Written request → Restate the whole of the material. Keep every word, and drop the pictures.

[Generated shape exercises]
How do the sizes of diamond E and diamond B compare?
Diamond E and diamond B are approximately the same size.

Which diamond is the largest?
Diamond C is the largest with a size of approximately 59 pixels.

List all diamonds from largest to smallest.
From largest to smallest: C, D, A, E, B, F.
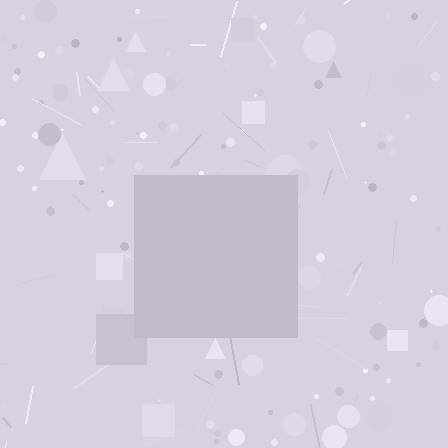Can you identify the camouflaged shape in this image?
The camouflaged shape is a square.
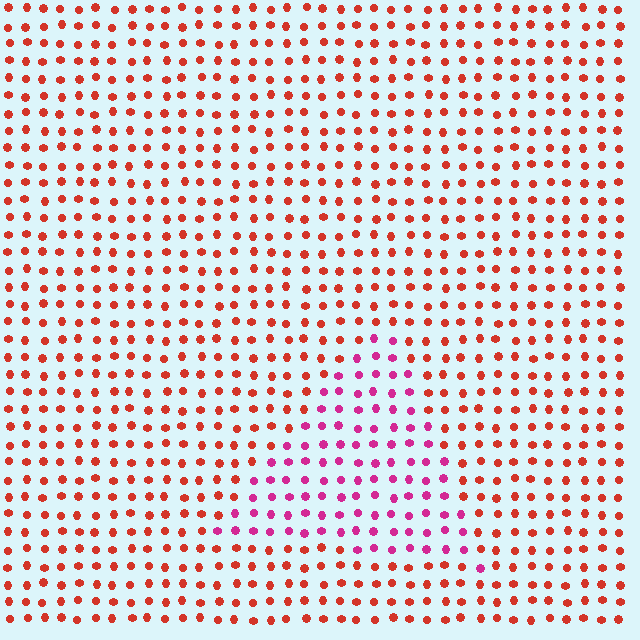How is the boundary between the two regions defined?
The boundary is defined purely by a slight shift in hue (about 42 degrees). Spacing, size, and orientation are identical on both sides.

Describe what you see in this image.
The image is filled with small red elements in a uniform arrangement. A triangle-shaped region is visible where the elements are tinted to a slightly different hue, forming a subtle color boundary.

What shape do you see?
I see a triangle.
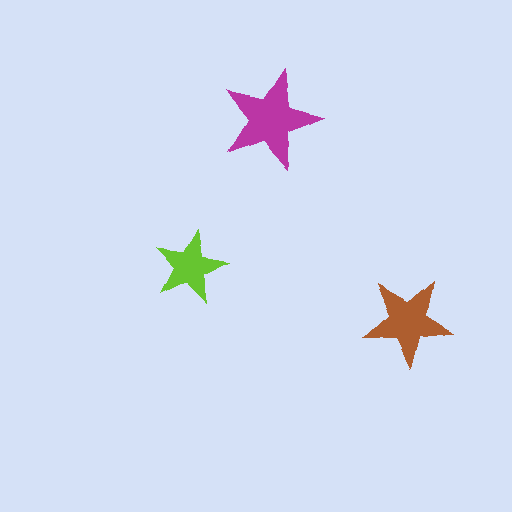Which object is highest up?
The magenta star is topmost.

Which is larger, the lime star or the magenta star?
The magenta one.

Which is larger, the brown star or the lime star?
The brown one.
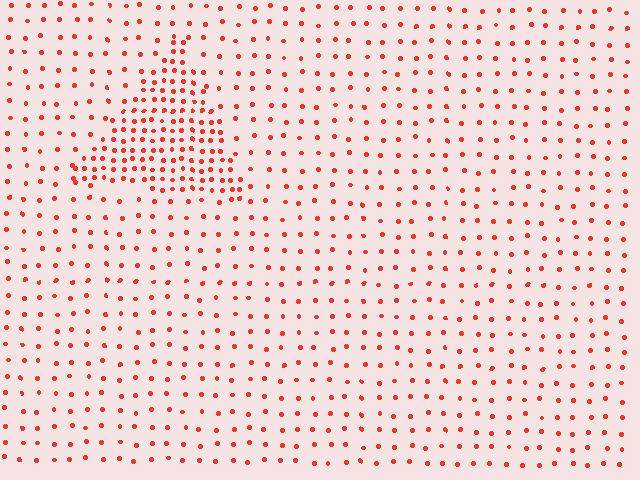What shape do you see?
I see a triangle.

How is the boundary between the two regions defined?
The boundary is defined by a change in element density (approximately 2.7x ratio). All elements are the same color, size, and shape.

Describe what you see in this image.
The image contains small red elements arranged at two different densities. A triangle-shaped region is visible where the elements are more densely packed than the surrounding area.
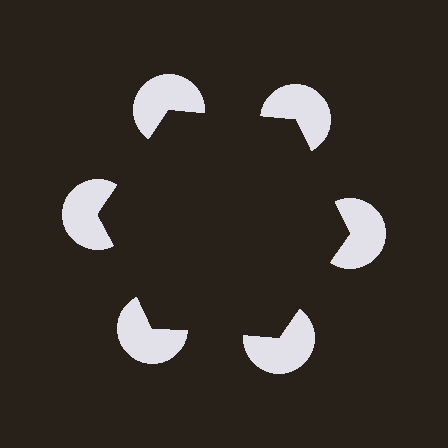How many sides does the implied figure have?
6 sides.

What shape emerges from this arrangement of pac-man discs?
An illusory hexagon — its edges are inferred from the aligned wedge cuts in the pac-man discs, not physically drawn.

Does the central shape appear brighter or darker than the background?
It typically appears slightly darker than the background, even though no actual brightness change is drawn.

Answer for this exercise →
How do the sizes of diamond E and diamond B compare?
Diamond E and diamond B are approximately the same size.

Which diamond is the largest?
Diamond C is the largest with a size of approximately 59 pixels.

List all diamonds from largest to smallest.
From largest to smallest: C, D, A, E, B, F.
Can you identify the camouflaged shape in this image?
The camouflaged shape is a square.
How is the boundary between the two regions defined?
The boundary is defined purely by a slight shift in hue (about 42 degrees). Spacing, size, and orientation are identical on both sides.

Describe what you see in this image.
The image is filled with small red elements in a uniform arrangement. A triangle-shaped region is visible where the elements are tinted to a slightly different hue, forming a subtle color boundary.

What shape do you see?
I see a triangle.
Which object is highest up?
The magenta star is topmost.

Which is larger, the lime star or the magenta star?
The magenta one.

Which is larger, the brown star or the lime star?
The brown one.
What shape do you see?
I see a triangle.

How is the boundary between the two regions defined?
The boundary is defined by a change in element density (approximately 2.7x ratio). All elements are the same color, size, and shape.

Describe what you see in this image.
The image contains small red elements arranged at two different densities. A triangle-shaped region is visible where the elements are more densely packed than the surrounding area.
How many sides does the implied figure have?
6 sides.

What shape emerges from this arrangement of pac-man discs?
An illusory hexagon — its edges are inferred from the aligned wedge cuts in the pac-man discs, not physically drawn.

Does the central shape appear brighter or darker than the background?
It typically appears slightly darker than the background, even though no actual brightness change is drawn.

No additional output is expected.